Extracted data:
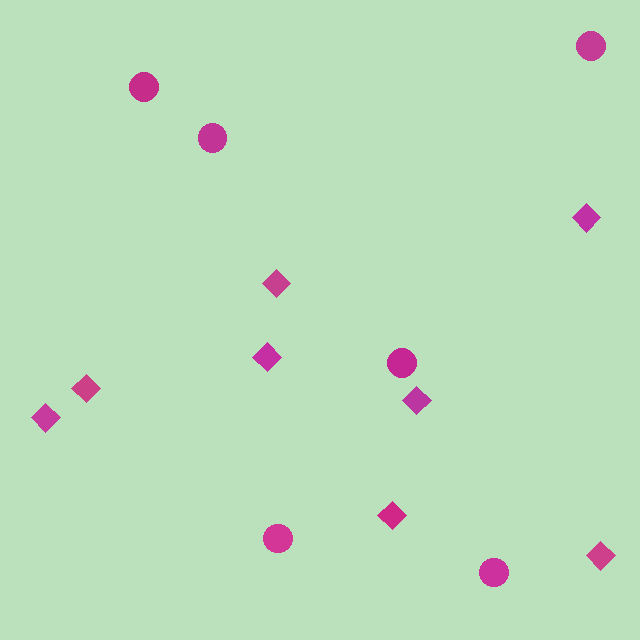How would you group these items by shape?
There are 2 groups: one group of diamonds (8) and one group of circles (6).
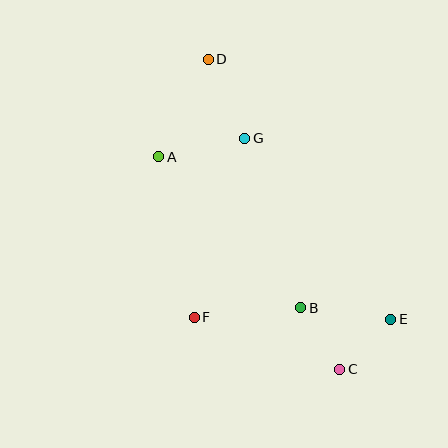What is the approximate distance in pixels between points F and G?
The distance between F and G is approximately 186 pixels.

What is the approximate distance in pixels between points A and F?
The distance between A and F is approximately 164 pixels.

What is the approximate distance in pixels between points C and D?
The distance between C and D is approximately 337 pixels.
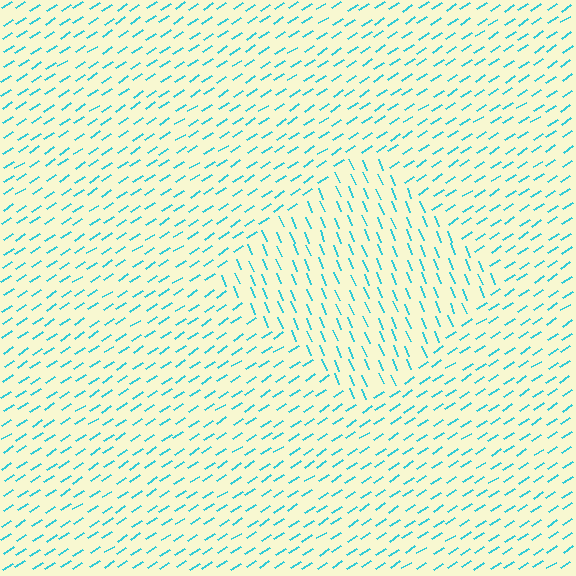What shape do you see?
I see a diamond.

Given problem:
With the pictures left out, please output each line from the one containing "What is the approximate distance in pixels between points C" through the end of the entries, exactly as it is.

Full response:
What is the approximate distance in pixels between points C and D?
The distance between C and D is approximately 337 pixels.
What shape do you see?
I see a diamond.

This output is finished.